## Material supplied
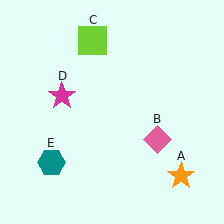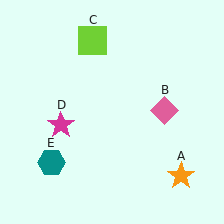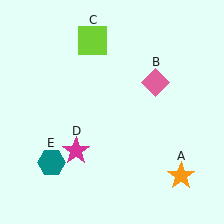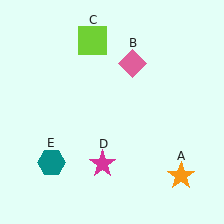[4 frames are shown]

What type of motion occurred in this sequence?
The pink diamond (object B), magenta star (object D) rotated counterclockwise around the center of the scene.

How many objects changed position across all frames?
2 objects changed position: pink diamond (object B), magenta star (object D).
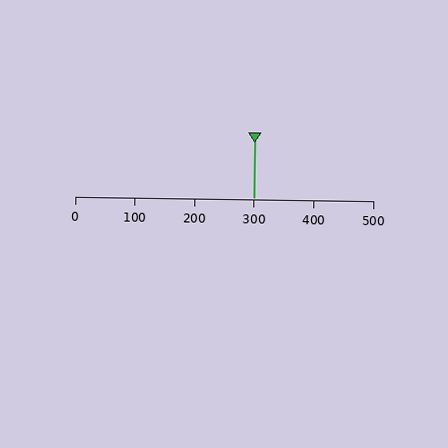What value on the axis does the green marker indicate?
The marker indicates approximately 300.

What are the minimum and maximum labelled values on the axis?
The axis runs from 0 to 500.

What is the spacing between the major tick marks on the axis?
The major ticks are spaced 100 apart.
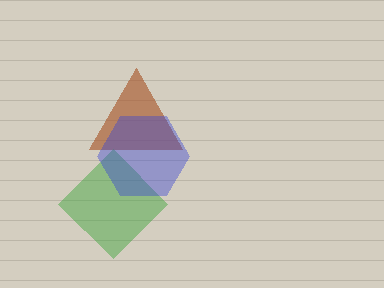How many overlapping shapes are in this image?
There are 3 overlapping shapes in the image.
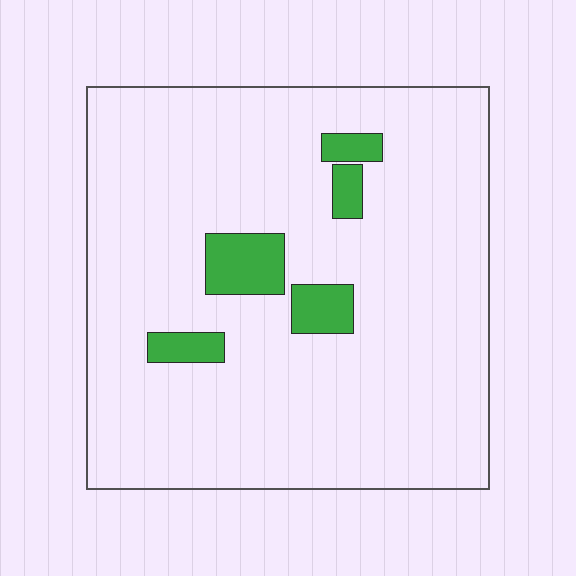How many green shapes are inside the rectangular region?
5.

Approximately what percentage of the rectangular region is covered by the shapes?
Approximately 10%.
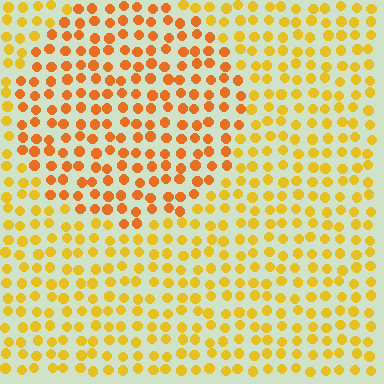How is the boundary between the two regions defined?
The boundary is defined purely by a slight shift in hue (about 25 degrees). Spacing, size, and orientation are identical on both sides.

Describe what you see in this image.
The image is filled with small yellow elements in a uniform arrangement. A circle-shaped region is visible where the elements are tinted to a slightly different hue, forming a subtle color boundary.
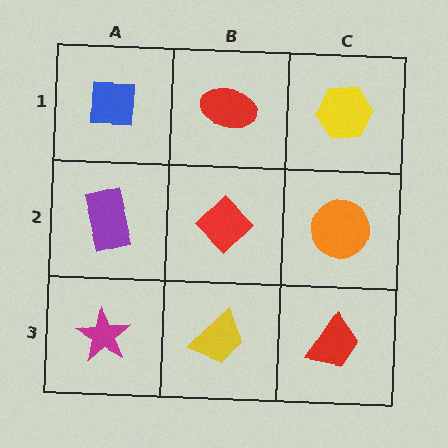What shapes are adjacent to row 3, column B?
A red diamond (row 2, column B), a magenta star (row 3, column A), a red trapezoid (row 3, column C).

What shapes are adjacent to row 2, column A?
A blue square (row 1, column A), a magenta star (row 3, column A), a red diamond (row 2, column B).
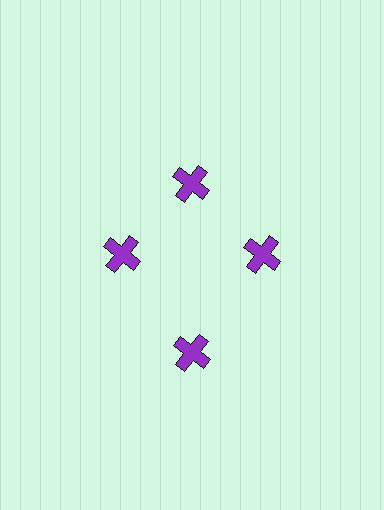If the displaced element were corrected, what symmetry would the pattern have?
---
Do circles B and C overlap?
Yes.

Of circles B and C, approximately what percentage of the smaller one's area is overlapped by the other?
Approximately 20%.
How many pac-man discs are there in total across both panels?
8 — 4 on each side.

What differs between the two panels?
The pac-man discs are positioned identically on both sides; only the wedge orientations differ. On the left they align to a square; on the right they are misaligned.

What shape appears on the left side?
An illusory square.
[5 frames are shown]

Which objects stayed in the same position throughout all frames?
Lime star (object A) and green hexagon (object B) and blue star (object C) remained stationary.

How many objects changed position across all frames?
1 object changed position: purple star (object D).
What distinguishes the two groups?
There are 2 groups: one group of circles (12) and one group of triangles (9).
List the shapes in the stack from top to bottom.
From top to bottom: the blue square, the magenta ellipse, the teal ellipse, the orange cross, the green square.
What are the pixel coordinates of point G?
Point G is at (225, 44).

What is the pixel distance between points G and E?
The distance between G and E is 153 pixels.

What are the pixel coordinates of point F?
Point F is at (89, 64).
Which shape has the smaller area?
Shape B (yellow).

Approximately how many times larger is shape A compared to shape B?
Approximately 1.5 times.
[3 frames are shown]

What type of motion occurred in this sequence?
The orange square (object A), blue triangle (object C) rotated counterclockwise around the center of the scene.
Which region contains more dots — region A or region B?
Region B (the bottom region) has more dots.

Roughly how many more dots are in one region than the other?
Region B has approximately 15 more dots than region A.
* * *
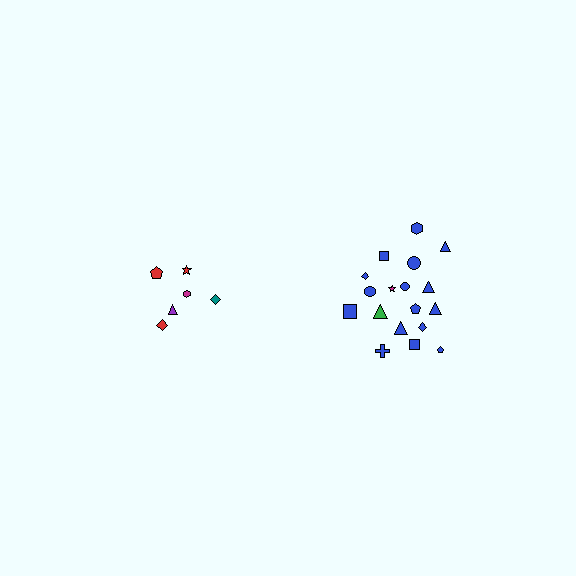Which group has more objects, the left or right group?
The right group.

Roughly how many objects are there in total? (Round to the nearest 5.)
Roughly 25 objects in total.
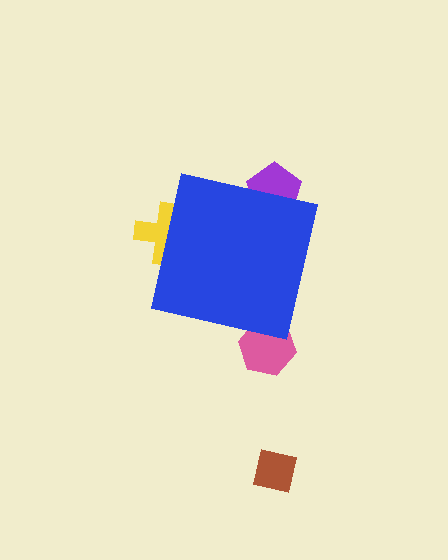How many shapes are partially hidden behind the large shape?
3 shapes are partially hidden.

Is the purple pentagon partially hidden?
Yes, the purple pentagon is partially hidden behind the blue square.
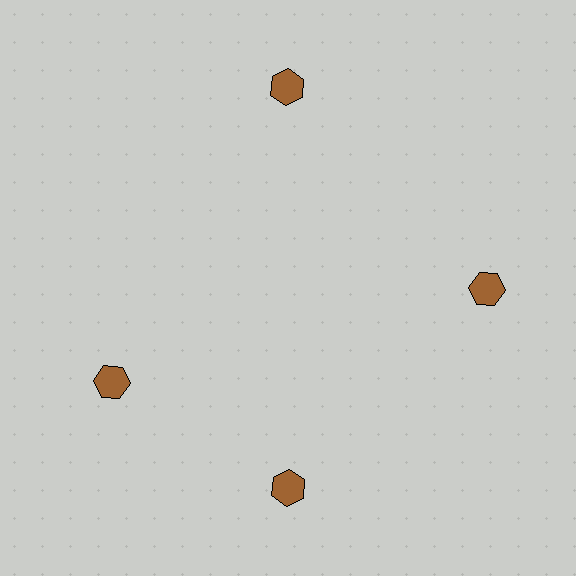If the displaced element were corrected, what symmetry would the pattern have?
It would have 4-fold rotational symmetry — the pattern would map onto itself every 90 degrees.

## Task to carry out
Transcribe nothing but the lines from the line with "What is the pixel" through the line with "[3 frames are shown]", reproducing each exactly.

## The result
What is the pixel distance between points G and E?
The distance between G and E is 153 pixels.

What are the pixel coordinates of point F?
Point F is at (89, 64).
Which shape has the smaller area?
Shape B (yellow).

Approximately how many times larger is shape A compared to shape B?
Approximately 1.5 times.
[3 frames are shown]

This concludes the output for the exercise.